Task to carry out:
Make an exact copy of the records, dropping all pictures.

Data excerpts:
────
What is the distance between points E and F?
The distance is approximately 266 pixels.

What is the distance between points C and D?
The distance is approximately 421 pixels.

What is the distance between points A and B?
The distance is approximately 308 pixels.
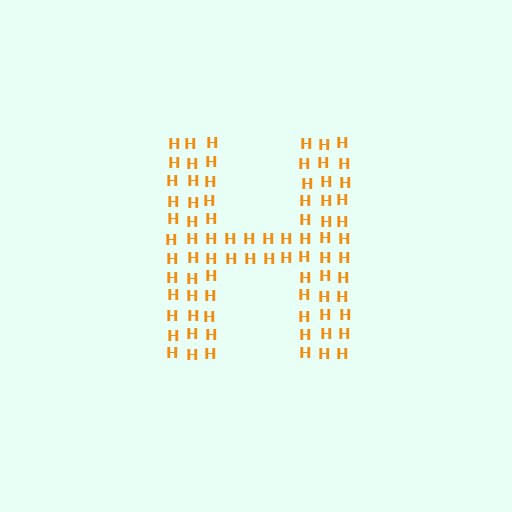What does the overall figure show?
The overall figure shows the letter H.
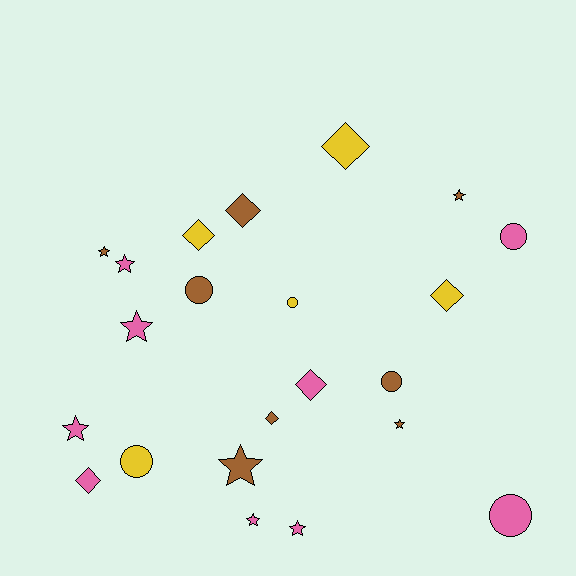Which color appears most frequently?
Pink, with 9 objects.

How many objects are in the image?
There are 22 objects.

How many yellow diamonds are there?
There are 3 yellow diamonds.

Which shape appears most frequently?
Star, with 9 objects.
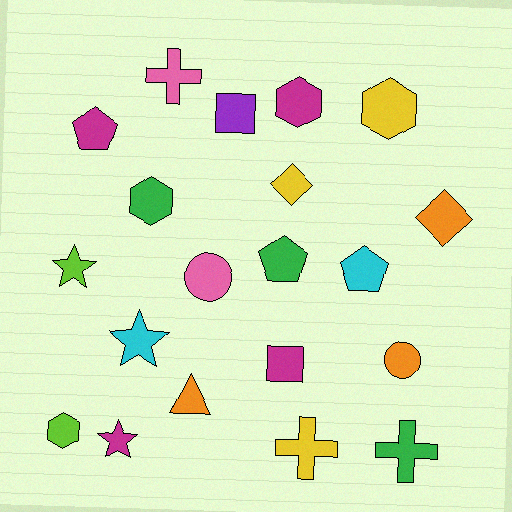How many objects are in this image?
There are 20 objects.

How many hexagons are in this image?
There are 4 hexagons.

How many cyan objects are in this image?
There are 2 cyan objects.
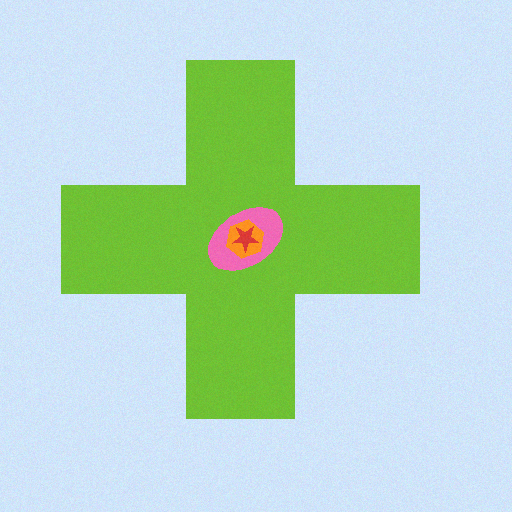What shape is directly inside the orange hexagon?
The red star.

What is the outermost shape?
The lime cross.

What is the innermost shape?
The red star.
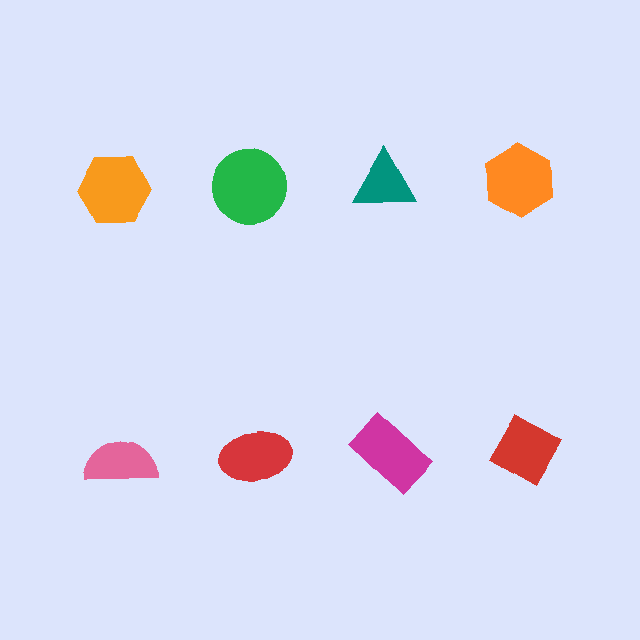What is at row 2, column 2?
A red ellipse.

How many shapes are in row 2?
4 shapes.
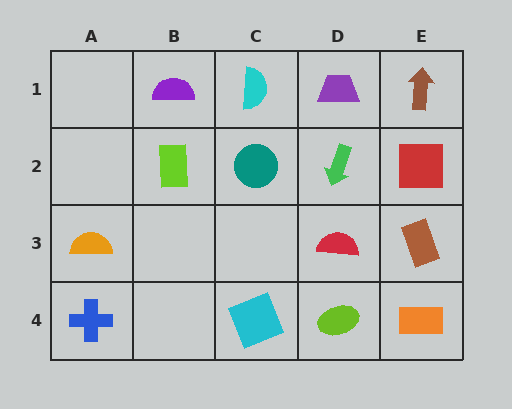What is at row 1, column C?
A cyan semicircle.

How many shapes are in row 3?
────
Solved problem:
What is the distance between points E and F?
The distance is approximately 266 pixels.

What is the distance between points C and D?
The distance is approximately 421 pixels.

What is the distance between points A and B?
The distance is approximately 308 pixels.
What does the overall figure show?
The overall figure shows the letter H.
Which color appears most frequently?
Pink, with 9 objects.

How many objects are in the image?
There are 22 objects.

How many yellow diamonds are there?
There are 3 yellow diamonds.

Which shape appears most frequently?
Star, with 9 objects.
How many objects are in this image?
There are 20 objects.

How many hexagons are in this image?
There are 4 hexagons.

How many cyan objects are in this image?
There are 2 cyan objects.
What shape is directly inside the orange hexagon?
The red star.

What is the outermost shape?
The lime cross.

What is the innermost shape?
The red star.
What is at row 2, column 2?
A red ellipse.

How many shapes are in row 2?
4 shapes.
What is at row 1, column C?
A cyan semicircle.

How many shapes are in row 3?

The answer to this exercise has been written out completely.